:: Task requirements ::
Quote the entries word for word. Omit the pictures.

# START OF Records for the task

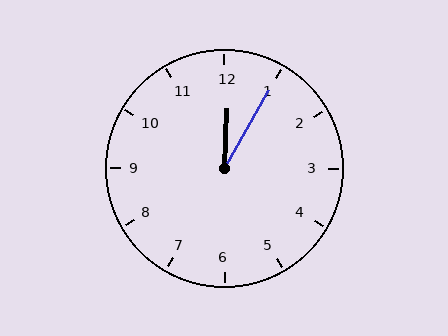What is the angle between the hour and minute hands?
Approximately 28 degrees.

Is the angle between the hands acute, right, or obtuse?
It is acute.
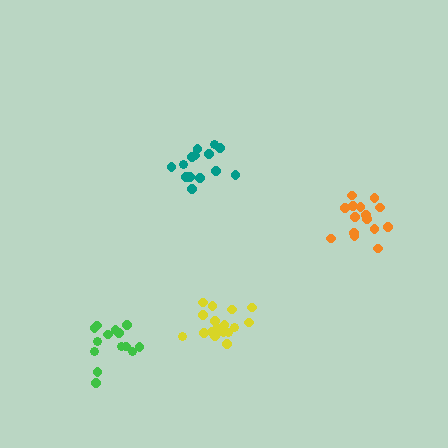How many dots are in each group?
Group 1: 14 dots, Group 2: 18 dots, Group 3: 14 dots, Group 4: 15 dots (61 total).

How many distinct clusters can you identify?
There are 4 distinct clusters.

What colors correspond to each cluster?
The clusters are colored: teal, yellow, green, orange.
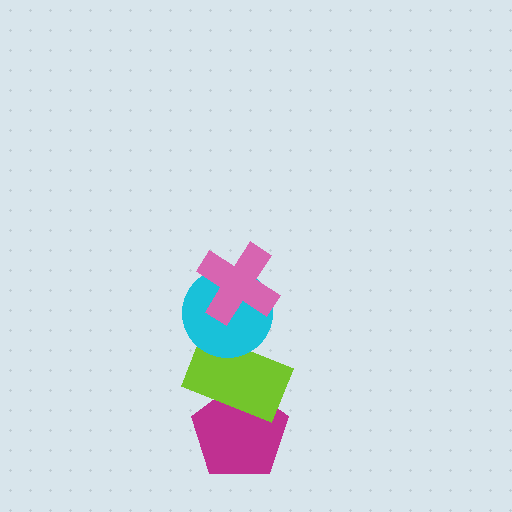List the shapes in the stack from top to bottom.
From top to bottom: the pink cross, the cyan circle, the lime rectangle, the magenta pentagon.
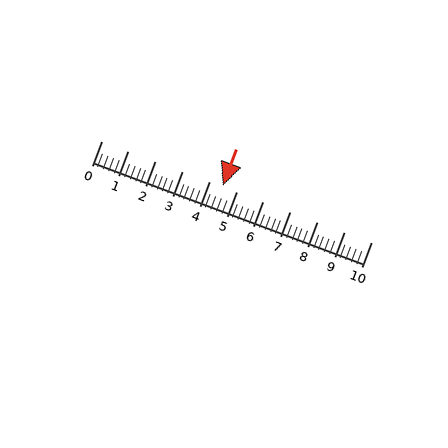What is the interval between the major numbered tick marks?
The major tick marks are spaced 1 units apart.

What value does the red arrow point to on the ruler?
The red arrow points to approximately 4.5.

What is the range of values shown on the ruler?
The ruler shows values from 0 to 10.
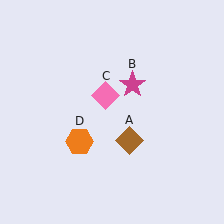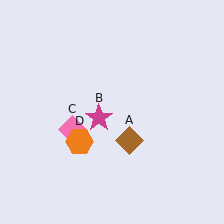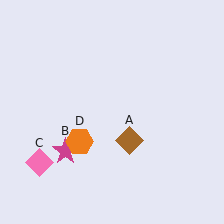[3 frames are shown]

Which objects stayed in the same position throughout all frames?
Brown diamond (object A) and orange hexagon (object D) remained stationary.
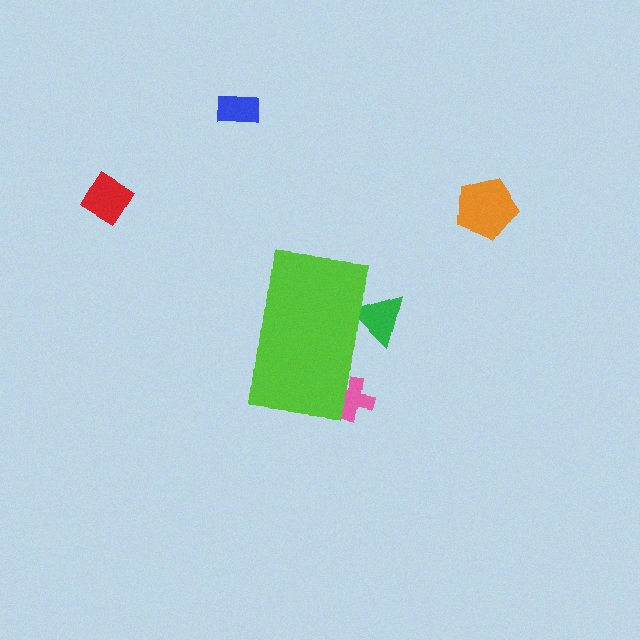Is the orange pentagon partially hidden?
No, the orange pentagon is fully visible.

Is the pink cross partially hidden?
Yes, the pink cross is partially hidden behind the lime rectangle.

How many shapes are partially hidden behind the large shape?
2 shapes are partially hidden.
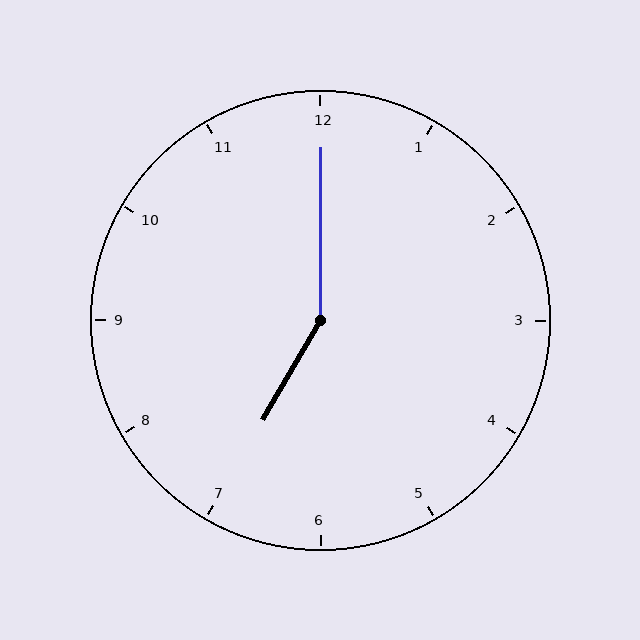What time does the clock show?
7:00.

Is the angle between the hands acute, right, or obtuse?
It is obtuse.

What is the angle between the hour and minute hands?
Approximately 150 degrees.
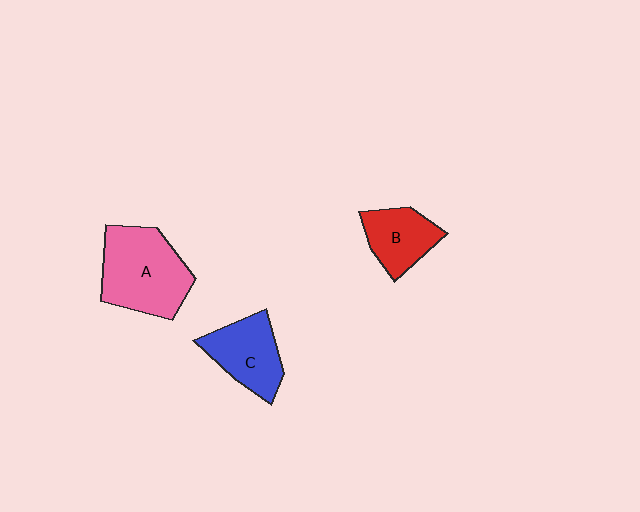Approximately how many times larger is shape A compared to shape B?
Approximately 1.7 times.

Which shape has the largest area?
Shape A (pink).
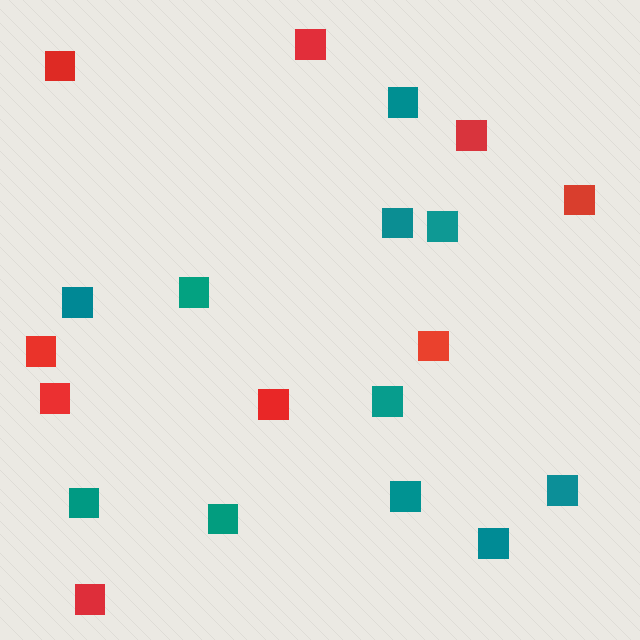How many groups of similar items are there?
There are 2 groups: one group of red squares (9) and one group of teal squares (11).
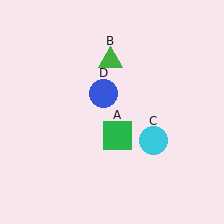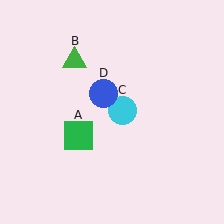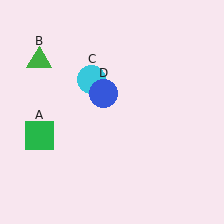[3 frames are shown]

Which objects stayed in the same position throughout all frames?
Blue circle (object D) remained stationary.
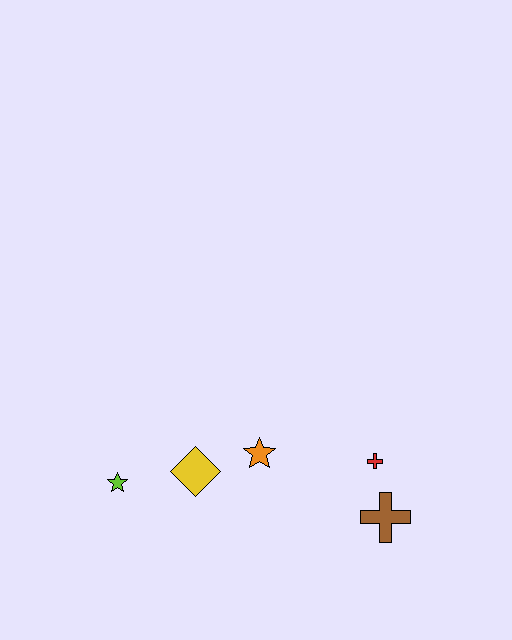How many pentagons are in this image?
There are no pentagons.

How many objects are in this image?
There are 5 objects.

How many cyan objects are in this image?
There are no cyan objects.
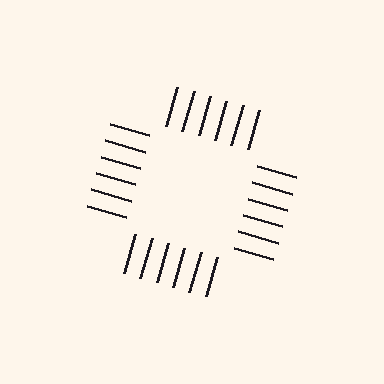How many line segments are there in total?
24 — 6 along each of the 4 edges.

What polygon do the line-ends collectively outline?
An illusory square — the line segments terminate on its edges but no continuous stroke is drawn.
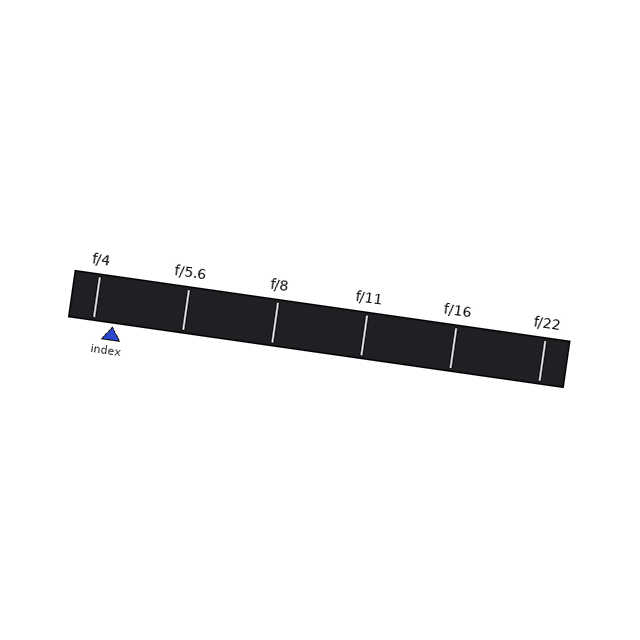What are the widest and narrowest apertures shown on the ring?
The widest aperture shown is f/4 and the narrowest is f/22.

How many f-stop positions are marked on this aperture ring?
There are 6 f-stop positions marked.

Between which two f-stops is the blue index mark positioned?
The index mark is between f/4 and f/5.6.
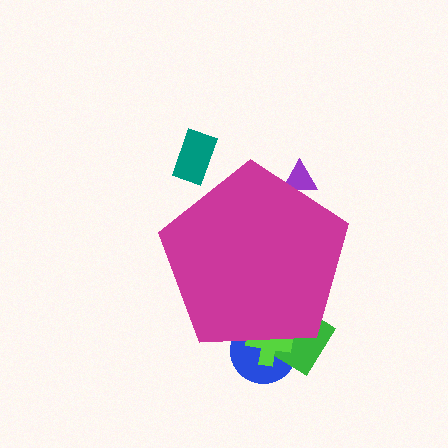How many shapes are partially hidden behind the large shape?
4 shapes are partially hidden.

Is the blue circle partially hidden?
Yes, the blue circle is partially hidden behind the magenta pentagon.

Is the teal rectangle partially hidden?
No, the teal rectangle is fully visible.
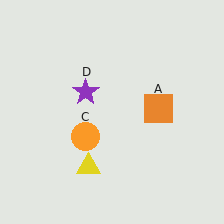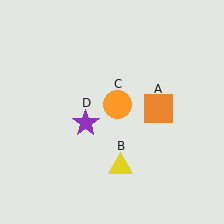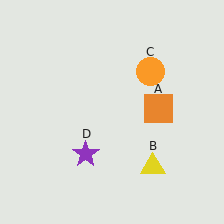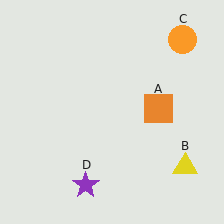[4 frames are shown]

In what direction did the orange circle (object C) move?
The orange circle (object C) moved up and to the right.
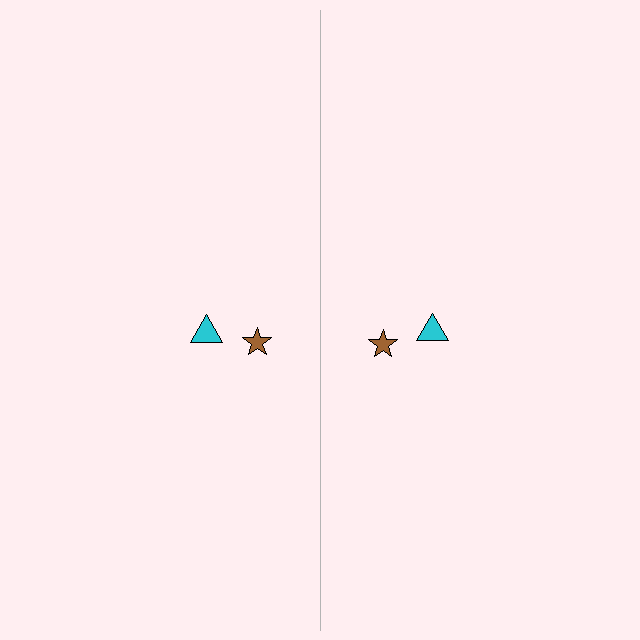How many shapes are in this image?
There are 4 shapes in this image.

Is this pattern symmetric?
Yes, this pattern has bilateral (reflection) symmetry.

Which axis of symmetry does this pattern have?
The pattern has a vertical axis of symmetry running through the center of the image.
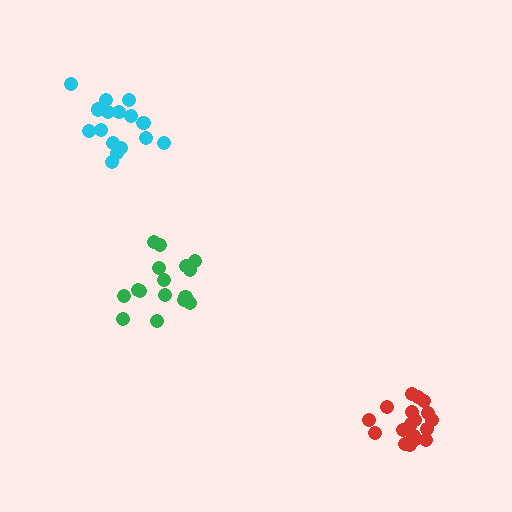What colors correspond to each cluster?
The clusters are colored: green, cyan, red.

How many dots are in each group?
Group 1: 17 dots, Group 2: 16 dots, Group 3: 18 dots (51 total).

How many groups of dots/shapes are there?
There are 3 groups.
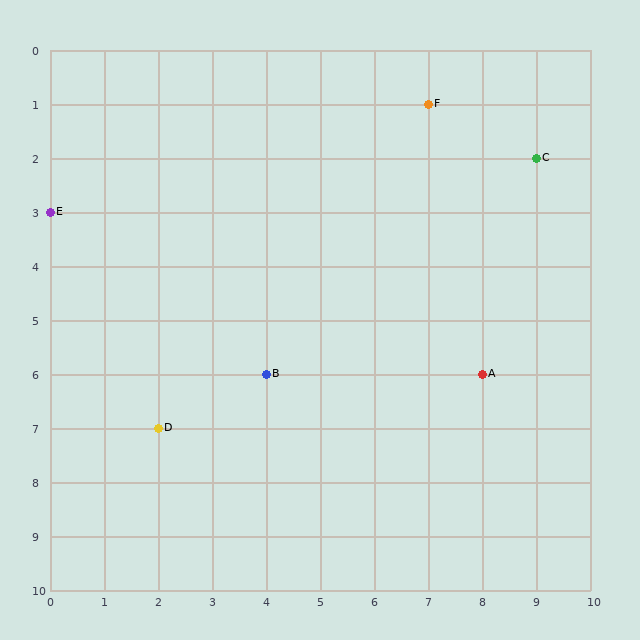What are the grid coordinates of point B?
Point B is at grid coordinates (4, 6).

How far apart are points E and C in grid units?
Points E and C are 9 columns and 1 row apart (about 9.1 grid units diagonally).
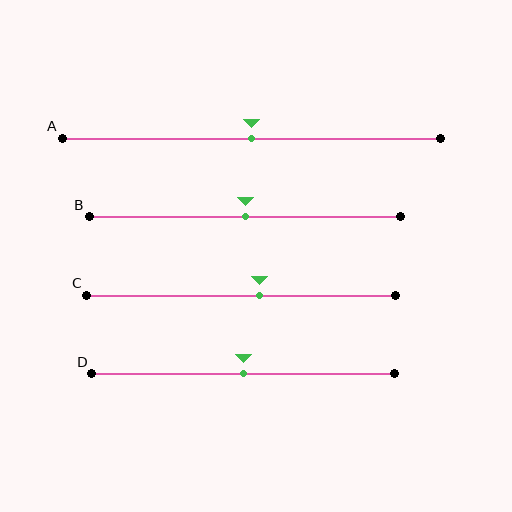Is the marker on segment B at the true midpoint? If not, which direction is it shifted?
Yes, the marker on segment B is at the true midpoint.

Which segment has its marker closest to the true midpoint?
Segment A has its marker closest to the true midpoint.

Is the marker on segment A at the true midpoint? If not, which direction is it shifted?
Yes, the marker on segment A is at the true midpoint.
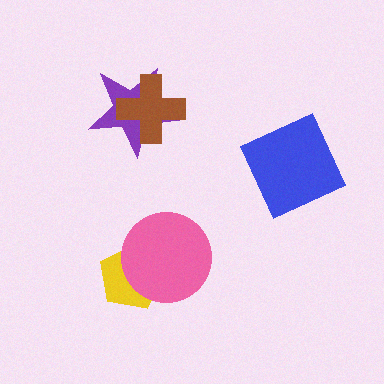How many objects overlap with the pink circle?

# END OF Records for the task

:: Task result ::
What is the angle between the hour and minute hands?
Approximately 28 degrees.

Is the angle between the hands acute, right, or obtuse?
It is acute.
How many dots are in each group?
Group 1: 14 dots, Group 2: 18 dots, Group 3: 14 dots, Group 4: 15 dots (61 total).

How many distinct clusters can you identify?
There are 4 distinct clusters.

What colors correspond to each cluster?
The clusters are colored: teal, yellow, green, orange.
List the shapes in the stack from top to bottom.
From top to bottom: the pink cross, the cyan circle, the lime rectangle, the magenta pentagon.
What is the interval between the major numbered tick marks?
The major tick marks are spaced 1 units apart.

What value does the red arrow point to on the ruler?
The red arrow points to approximately 4.5.

What is the range of values shown on the ruler?
The ruler shows values from 0 to 10.
[3 frames are shown]

Which objects stayed in the same position throughout all frames?
Brown diamond (object A) and orange hexagon (object D) remained stationary.
Is the orange pentagon partially hidden?
No, the orange pentagon is fully visible.

Is the pink cross partially hidden?
Yes, the pink cross is partially hidden behind the lime rectangle.

How many shapes are partially hidden behind the large shape?
2 shapes are partially hidden.
What time does the clock show?
7:00.

Is the angle between the hands acute, right, or obtuse?
It is obtuse.

What is the angle between the hour and minute hands?
Approximately 150 degrees.
Approximately how many times larger is shape A compared to shape B?
Approximately 1.7 times.

Which shape has the largest area?
Shape A (pink).
How many groups of similar items are there?
There are 2 groups: one group of red squares (9) and one group of teal squares (11).
[3 frames are shown]

Which objects stayed in the same position throughout all frames?
Blue circle (object D) remained stationary.
How many pentagons are in this image?
There are no pentagons.

How many objects are in this image?
There are 5 objects.

How many cyan objects are in this image?
There are no cyan objects.
How many line segments are there in total?
24 — 6 along each of the 4 edges.

What polygon do the line-ends collectively outline?
An illusory square — the line segments terminate on its edges but no continuous stroke is drawn.
What are the widest and narrowest apertures shown on the ring?
The widest aperture shown is f/4 and the narrowest is f/22.

How many f-stop positions are marked on this aperture ring?
There are 6 f-stop positions marked.

Between which two f-stops is the blue index mark positioned?
The index mark is between f/4 and f/5.6.
How many shapes are partially hidden behind the large shape?
4 shapes are partially hidden.

Is the blue circle partially hidden?
Yes, the blue circle is partially hidden behind the magenta pentagon.

Is the teal rectangle partially hidden?
No, the teal rectangle is fully visible.
[4 frames are shown]

In what direction did the orange circle (object C) move?
The orange circle (object C) moved up and to the right.
How many shapes are in this image?
There are 4 shapes in this image.

Is this pattern symmetric?
Yes, this pattern has bilateral (reflection) symmetry.

Which axis of symmetry does this pattern have?
The pattern has a vertical axis of symmetry running through the center of the image.
What colors correspond to each cluster?
The clusters are colored: green, cyan, red.

How many dots are in each group?
Group 1: 17 dots, Group 2: 16 dots, Group 3: 18 dots (51 total).

How many groups of dots/shapes are there?
There are 3 groups.
What are the grid coordinates of point B?
Point B is at grid coordinates (4, 6).

How far apart are points E and C in grid units?
Points E and C are 9 columns and 1 row apart (about 9.1 grid units diagonally).
Is the marker on segment B at the true midpoint? If not, which direction is it shifted?
Yes, the marker on segment B is at the true midpoint.

Which segment has its marker closest to the true midpoint?
Segment A has its marker closest to the true midpoint.

Is the marker on segment A at the true midpoint? If not, which direction is it shifted?
Yes, the marker on segment A is at the true midpoint.
How many objects overlap with the pink circle?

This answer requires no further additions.